Copy out the records in full, word for word, without pictures.

Basic figure question records
::::::::
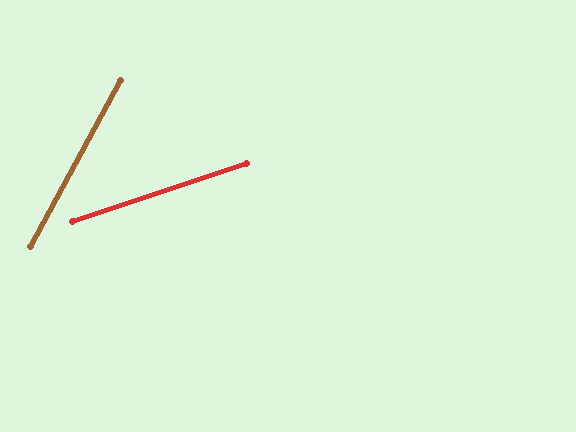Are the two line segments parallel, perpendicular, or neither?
Neither parallel nor perpendicular — they differ by about 43°.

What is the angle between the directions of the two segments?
Approximately 43 degrees.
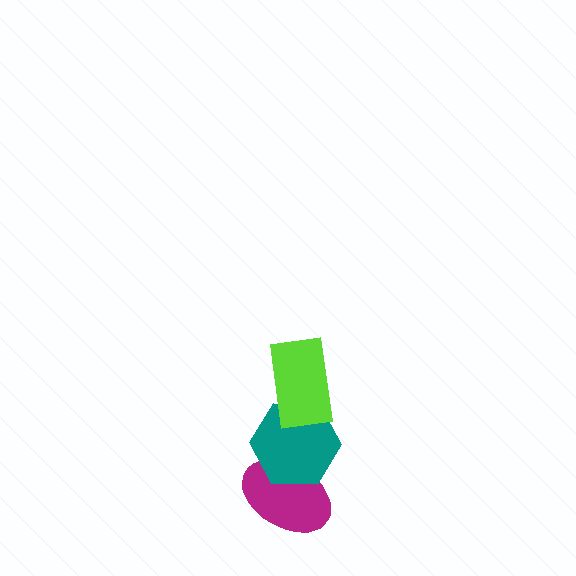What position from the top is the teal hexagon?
The teal hexagon is 2nd from the top.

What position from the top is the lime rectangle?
The lime rectangle is 1st from the top.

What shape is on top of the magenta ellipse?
The teal hexagon is on top of the magenta ellipse.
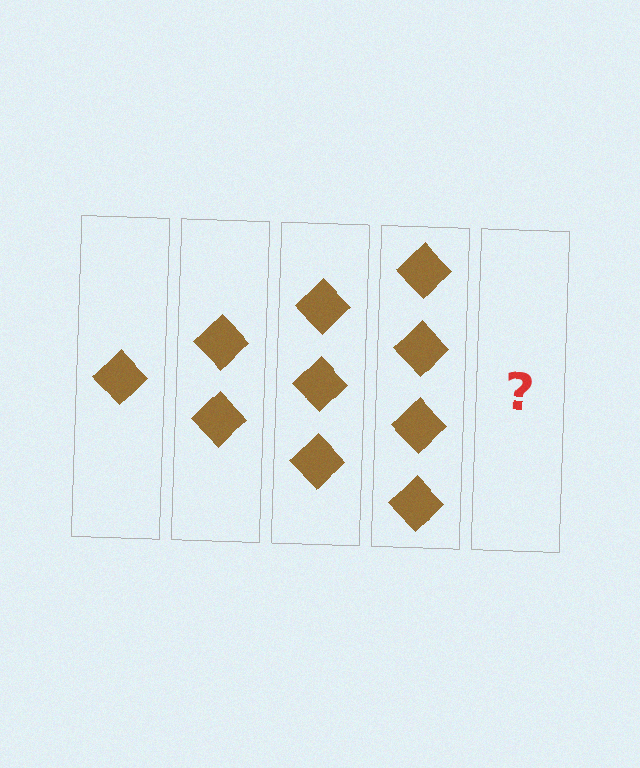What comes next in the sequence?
The next element should be 5 diamonds.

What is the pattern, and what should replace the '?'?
The pattern is that each step adds one more diamond. The '?' should be 5 diamonds.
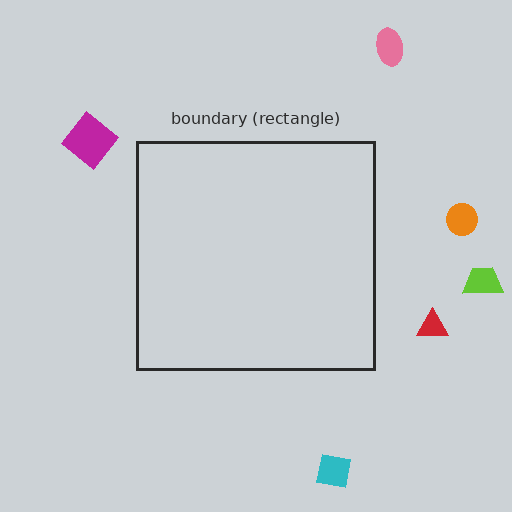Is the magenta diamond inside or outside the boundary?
Outside.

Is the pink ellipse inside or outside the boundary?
Outside.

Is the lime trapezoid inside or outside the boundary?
Outside.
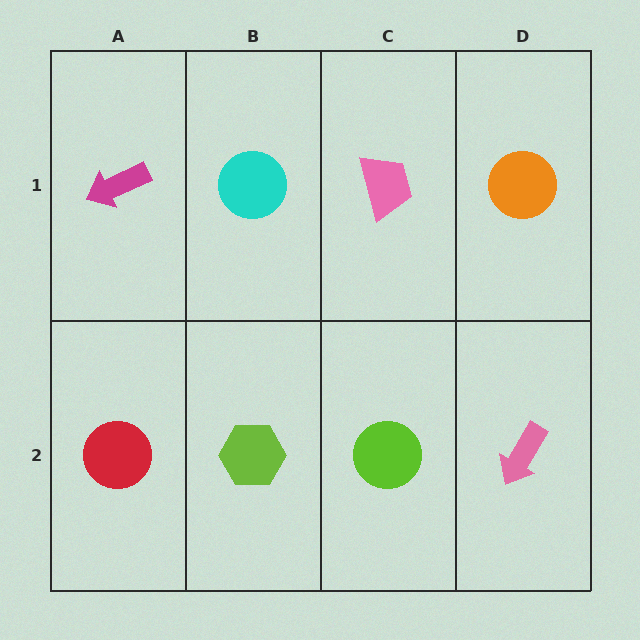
::::::::
Output below —
Are the two line segments parallel, perpendicular, or neither?
Neither parallel nor perpendicular — they differ by about 43°.

What is the angle between the directions of the two segments?
Approximately 43 degrees.
What position from the top is the teal hexagon?
The teal hexagon is 2nd from the top.

What position from the top is the lime rectangle?
The lime rectangle is 1st from the top.

What shape is on top of the magenta ellipse?
The teal hexagon is on top of the magenta ellipse.
What comes next in the sequence?
The next element should be 5 diamonds.

What is the pattern, and what should replace the '?'?
The pattern is that each step adds one more diamond. The '?' should be 5 diamonds.
Is the magenta diamond inside or outside the boundary?
Outside.

Is the pink ellipse inside or outside the boundary?
Outside.

Is the lime trapezoid inside or outside the boundary?
Outside.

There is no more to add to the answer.